Description of the task
Swap every occurrence of "Can you find" for "Could you locate" in the material below and reproduce it with nothing else altered.

Data in this exercise

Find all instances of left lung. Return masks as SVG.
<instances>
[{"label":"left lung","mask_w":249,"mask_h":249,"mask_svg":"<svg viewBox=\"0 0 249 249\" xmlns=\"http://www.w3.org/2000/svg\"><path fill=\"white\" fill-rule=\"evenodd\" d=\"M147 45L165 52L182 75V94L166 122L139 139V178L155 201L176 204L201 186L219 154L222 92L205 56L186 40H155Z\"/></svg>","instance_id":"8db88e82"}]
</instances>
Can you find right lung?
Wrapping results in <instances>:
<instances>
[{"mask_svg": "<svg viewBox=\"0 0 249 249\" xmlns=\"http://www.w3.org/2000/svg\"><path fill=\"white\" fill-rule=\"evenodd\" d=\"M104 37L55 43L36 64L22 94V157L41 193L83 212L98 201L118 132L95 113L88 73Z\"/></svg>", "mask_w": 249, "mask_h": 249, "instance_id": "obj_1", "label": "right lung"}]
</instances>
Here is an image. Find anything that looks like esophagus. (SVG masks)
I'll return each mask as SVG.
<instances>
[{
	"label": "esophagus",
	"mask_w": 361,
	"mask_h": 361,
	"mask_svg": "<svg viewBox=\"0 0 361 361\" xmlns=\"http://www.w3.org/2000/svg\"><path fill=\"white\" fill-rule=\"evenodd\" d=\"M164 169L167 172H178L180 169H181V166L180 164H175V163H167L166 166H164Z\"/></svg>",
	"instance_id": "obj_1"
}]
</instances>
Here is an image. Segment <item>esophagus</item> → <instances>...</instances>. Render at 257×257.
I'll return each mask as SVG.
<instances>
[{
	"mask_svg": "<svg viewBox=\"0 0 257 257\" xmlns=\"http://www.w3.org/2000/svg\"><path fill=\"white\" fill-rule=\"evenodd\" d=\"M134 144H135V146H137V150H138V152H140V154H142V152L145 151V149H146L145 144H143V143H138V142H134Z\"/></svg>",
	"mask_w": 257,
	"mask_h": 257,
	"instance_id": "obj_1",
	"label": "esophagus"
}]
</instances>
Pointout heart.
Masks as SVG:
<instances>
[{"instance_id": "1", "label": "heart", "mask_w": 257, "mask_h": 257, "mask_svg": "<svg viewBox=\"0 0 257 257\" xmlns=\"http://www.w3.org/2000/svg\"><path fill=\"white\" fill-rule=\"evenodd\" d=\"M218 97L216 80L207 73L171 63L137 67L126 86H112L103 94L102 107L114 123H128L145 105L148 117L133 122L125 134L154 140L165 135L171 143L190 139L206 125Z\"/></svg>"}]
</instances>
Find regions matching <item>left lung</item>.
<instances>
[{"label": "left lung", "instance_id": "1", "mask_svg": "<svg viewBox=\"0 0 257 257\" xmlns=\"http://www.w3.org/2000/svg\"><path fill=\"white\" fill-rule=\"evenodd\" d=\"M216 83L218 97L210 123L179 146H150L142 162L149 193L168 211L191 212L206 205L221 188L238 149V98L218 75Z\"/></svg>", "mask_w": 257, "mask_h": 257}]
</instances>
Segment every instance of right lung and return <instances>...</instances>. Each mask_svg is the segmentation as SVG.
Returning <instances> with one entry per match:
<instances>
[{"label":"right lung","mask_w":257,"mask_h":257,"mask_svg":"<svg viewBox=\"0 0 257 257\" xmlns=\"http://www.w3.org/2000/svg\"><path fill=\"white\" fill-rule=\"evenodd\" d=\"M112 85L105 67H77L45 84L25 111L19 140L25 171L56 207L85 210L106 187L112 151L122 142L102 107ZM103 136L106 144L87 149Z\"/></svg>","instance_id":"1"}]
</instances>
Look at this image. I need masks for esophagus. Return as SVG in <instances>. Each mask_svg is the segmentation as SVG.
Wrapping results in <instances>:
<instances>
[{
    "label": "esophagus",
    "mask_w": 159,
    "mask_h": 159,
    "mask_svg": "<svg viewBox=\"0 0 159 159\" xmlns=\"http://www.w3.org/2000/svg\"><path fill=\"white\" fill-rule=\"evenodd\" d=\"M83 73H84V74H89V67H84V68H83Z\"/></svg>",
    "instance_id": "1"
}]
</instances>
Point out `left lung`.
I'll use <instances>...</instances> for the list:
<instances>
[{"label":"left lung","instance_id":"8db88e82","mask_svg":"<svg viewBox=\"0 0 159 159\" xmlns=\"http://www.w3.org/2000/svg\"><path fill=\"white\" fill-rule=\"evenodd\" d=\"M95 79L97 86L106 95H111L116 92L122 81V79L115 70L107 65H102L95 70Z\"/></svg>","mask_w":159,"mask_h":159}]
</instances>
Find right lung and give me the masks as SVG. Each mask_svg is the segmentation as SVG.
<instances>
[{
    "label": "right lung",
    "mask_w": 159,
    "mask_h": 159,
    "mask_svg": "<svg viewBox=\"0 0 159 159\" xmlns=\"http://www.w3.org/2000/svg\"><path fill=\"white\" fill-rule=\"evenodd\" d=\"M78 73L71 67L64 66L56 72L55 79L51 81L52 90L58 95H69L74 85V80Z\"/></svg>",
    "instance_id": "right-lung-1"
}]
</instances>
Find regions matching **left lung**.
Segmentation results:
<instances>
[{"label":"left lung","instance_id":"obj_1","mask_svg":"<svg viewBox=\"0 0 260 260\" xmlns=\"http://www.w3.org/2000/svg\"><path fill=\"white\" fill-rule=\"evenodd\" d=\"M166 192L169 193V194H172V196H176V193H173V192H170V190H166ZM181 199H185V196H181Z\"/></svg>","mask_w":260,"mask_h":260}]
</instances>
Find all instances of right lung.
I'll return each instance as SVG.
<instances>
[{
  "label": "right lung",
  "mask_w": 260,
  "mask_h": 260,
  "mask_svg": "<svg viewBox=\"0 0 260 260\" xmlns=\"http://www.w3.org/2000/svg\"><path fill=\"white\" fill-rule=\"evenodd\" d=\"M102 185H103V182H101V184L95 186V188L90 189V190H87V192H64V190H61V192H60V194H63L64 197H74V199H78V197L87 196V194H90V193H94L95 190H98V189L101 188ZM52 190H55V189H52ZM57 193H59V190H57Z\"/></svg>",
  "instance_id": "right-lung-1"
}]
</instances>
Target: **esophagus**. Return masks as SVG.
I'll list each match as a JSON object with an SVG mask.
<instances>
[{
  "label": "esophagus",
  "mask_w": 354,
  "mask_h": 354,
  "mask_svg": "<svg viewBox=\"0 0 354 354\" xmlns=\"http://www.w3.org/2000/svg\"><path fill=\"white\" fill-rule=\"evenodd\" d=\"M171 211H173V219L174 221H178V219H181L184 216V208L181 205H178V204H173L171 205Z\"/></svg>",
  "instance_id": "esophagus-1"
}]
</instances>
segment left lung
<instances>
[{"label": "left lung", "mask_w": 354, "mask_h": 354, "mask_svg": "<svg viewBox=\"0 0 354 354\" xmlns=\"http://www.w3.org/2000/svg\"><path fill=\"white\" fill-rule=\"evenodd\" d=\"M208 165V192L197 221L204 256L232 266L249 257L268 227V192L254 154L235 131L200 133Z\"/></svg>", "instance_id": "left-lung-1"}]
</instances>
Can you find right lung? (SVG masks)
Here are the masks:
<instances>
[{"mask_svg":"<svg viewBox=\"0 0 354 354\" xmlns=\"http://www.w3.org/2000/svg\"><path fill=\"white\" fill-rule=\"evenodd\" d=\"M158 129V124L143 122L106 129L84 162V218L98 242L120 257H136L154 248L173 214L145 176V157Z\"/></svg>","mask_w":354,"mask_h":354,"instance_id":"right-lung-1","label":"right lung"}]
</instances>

Problem solution
Find all instances of left lung. Return masks as SVG.
<instances>
[{"label":"left lung","mask_w":249,"mask_h":249,"mask_svg":"<svg viewBox=\"0 0 249 249\" xmlns=\"http://www.w3.org/2000/svg\"><path fill=\"white\" fill-rule=\"evenodd\" d=\"M147 45L165 52L182 75V94L166 122L139 139V178L155 201L176 204L201 186L219 154L222 92L205 56L186 40H155Z\"/></svg>","instance_id":"8db88e82"}]
</instances>
Could you locate right lung?
Wrapping results in <instances>:
<instances>
[{"mask_svg": "<svg viewBox=\"0 0 249 249\" xmlns=\"http://www.w3.org/2000/svg\"><path fill=\"white\" fill-rule=\"evenodd\" d=\"M104 37L55 43L36 64L22 94V157L41 193L83 212L98 201L118 132L95 113L88 73Z\"/></svg>", "mask_w": 249, "mask_h": 249, "instance_id": "obj_1", "label": "right lung"}]
</instances>
Here is an image. Find anything that looks like esophagus. (SVG masks)
I'll return each mask as SVG.
<instances>
[{
	"label": "esophagus",
	"mask_w": 361,
	"mask_h": 361,
	"mask_svg": "<svg viewBox=\"0 0 361 361\" xmlns=\"http://www.w3.org/2000/svg\"><path fill=\"white\" fill-rule=\"evenodd\" d=\"M164 169L167 172H178L180 169H181V166L180 164H175V163H167L166 166H164Z\"/></svg>",
	"instance_id": "obj_1"
}]
</instances>
Here is an image. Segment <item>esophagus</item> → <instances>...</instances>. Render at 257×257.
I'll return each mask as SVG.
<instances>
[{
	"mask_svg": "<svg viewBox=\"0 0 257 257\" xmlns=\"http://www.w3.org/2000/svg\"><path fill=\"white\" fill-rule=\"evenodd\" d=\"M134 144H135V146H137V150H138V152H140V154H142V152L145 151V149H146L145 144H143V143H138V142H134Z\"/></svg>",
	"mask_w": 257,
	"mask_h": 257,
	"instance_id": "obj_1",
	"label": "esophagus"
}]
</instances>
Pointout heart.
Masks as SVG:
<instances>
[{"instance_id": "1", "label": "heart", "mask_w": 257, "mask_h": 257, "mask_svg": "<svg viewBox=\"0 0 257 257\" xmlns=\"http://www.w3.org/2000/svg\"><path fill=\"white\" fill-rule=\"evenodd\" d=\"M218 97L216 80L207 73L171 63L137 67L126 86H112L103 94L102 107L114 123H128L145 105L148 117L133 122L125 134L154 140L165 135L171 143L190 139L206 125Z\"/></svg>"}]
</instances>
Find regions matching <item>left lung</item>.
<instances>
[{"label": "left lung", "instance_id": "1", "mask_svg": "<svg viewBox=\"0 0 257 257\" xmlns=\"http://www.w3.org/2000/svg\"><path fill=\"white\" fill-rule=\"evenodd\" d=\"M216 83L218 97L210 123L179 146H150L142 162L149 193L168 211L191 212L206 205L221 188L238 149V98L218 75Z\"/></svg>", "mask_w": 257, "mask_h": 257}]
</instances>
Segment every instance of right lung and return <instances>...</instances>. Each mask_svg is the segmentation as SVG.
Returning <instances> with one entry per match:
<instances>
[{"label":"right lung","mask_w":257,"mask_h":257,"mask_svg":"<svg viewBox=\"0 0 257 257\" xmlns=\"http://www.w3.org/2000/svg\"><path fill=\"white\" fill-rule=\"evenodd\" d=\"M112 85L105 67H77L45 84L25 111L19 140L25 171L56 207L85 210L106 187L112 151L122 142L102 107ZM103 136L106 144L87 149Z\"/></svg>","instance_id":"1"}]
</instances>
Look at this image. I need masks for esophagus. Return as SVG in <instances>. Each mask_svg is the segmentation as SVG.
Wrapping results in <instances>:
<instances>
[{
    "label": "esophagus",
    "mask_w": 159,
    "mask_h": 159,
    "mask_svg": "<svg viewBox=\"0 0 159 159\" xmlns=\"http://www.w3.org/2000/svg\"><path fill=\"white\" fill-rule=\"evenodd\" d=\"M83 73H84V74H89V67H84V68H83Z\"/></svg>",
    "instance_id": "1"
}]
</instances>
Point out `left lung`.
I'll use <instances>...</instances> for the list:
<instances>
[{"label":"left lung","instance_id":"8db88e82","mask_svg":"<svg viewBox=\"0 0 159 159\" xmlns=\"http://www.w3.org/2000/svg\"><path fill=\"white\" fill-rule=\"evenodd\" d=\"M95 79L97 86L106 95H111L116 92L122 81V79L115 70L107 65H102L95 70Z\"/></svg>","mask_w":159,"mask_h":159}]
</instances>
Find right lung and give me the masks as SVG. Each mask_svg is the segmentation as SVG.
<instances>
[{
    "label": "right lung",
    "mask_w": 159,
    "mask_h": 159,
    "mask_svg": "<svg viewBox=\"0 0 159 159\" xmlns=\"http://www.w3.org/2000/svg\"><path fill=\"white\" fill-rule=\"evenodd\" d=\"M78 73L71 67L64 66L56 72L55 79L51 81L52 90L58 95H69L74 85V80Z\"/></svg>",
    "instance_id": "right-lung-1"
}]
</instances>
Find regions matching **left lung**.
Segmentation results:
<instances>
[{"label":"left lung","instance_id":"obj_1","mask_svg":"<svg viewBox=\"0 0 260 260\" xmlns=\"http://www.w3.org/2000/svg\"><path fill=\"white\" fill-rule=\"evenodd\" d=\"M166 192L169 193V194H172V196H176V193H173V192H170V190H166ZM181 199H185V196H181Z\"/></svg>","mask_w":260,"mask_h":260}]
</instances>
Find all instances of right lung.
I'll return each instance as SVG.
<instances>
[{
  "label": "right lung",
  "mask_w": 260,
  "mask_h": 260,
  "mask_svg": "<svg viewBox=\"0 0 260 260\" xmlns=\"http://www.w3.org/2000/svg\"><path fill=\"white\" fill-rule=\"evenodd\" d=\"M102 185H103V182H101V184L95 186V188L90 189V190H87V192H64V190H61V192H60V194H63L64 197H74V199H78V197L87 196V194H90V193H94L95 190H98V189L101 188ZM52 190H55V189H52ZM57 193H59V190H57Z\"/></svg>",
  "instance_id": "right-lung-1"
}]
</instances>
Target: **esophagus**. Return masks as SVG.
I'll list each match as a JSON object with an SVG mask.
<instances>
[{
  "label": "esophagus",
  "mask_w": 354,
  "mask_h": 354,
  "mask_svg": "<svg viewBox=\"0 0 354 354\" xmlns=\"http://www.w3.org/2000/svg\"><path fill=\"white\" fill-rule=\"evenodd\" d=\"M171 211H173V219L174 221H178V219H181L184 216V208L181 205H178V204H173L171 205Z\"/></svg>",
  "instance_id": "esophagus-1"
}]
</instances>
segment left lung
<instances>
[{"label": "left lung", "mask_w": 354, "mask_h": 354, "mask_svg": "<svg viewBox=\"0 0 354 354\" xmlns=\"http://www.w3.org/2000/svg\"><path fill=\"white\" fill-rule=\"evenodd\" d=\"M208 165V192L197 221L204 256L232 266L249 257L268 227V192L254 154L235 131L200 133Z\"/></svg>", "instance_id": "left-lung-1"}]
</instances>
Could you locate right lung? (SVG masks)
Here are the masks:
<instances>
[{"mask_svg":"<svg viewBox=\"0 0 354 354\" xmlns=\"http://www.w3.org/2000/svg\"><path fill=\"white\" fill-rule=\"evenodd\" d=\"M158 129V124L143 122L106 129L84 162V218L98 242L120 257H136L154 248L173 214L145 176V157Z\"/></svg>","mask_w":354,"mask_h":354,"instance_id":"right-lung-1","label":"right lung"}]
</instances>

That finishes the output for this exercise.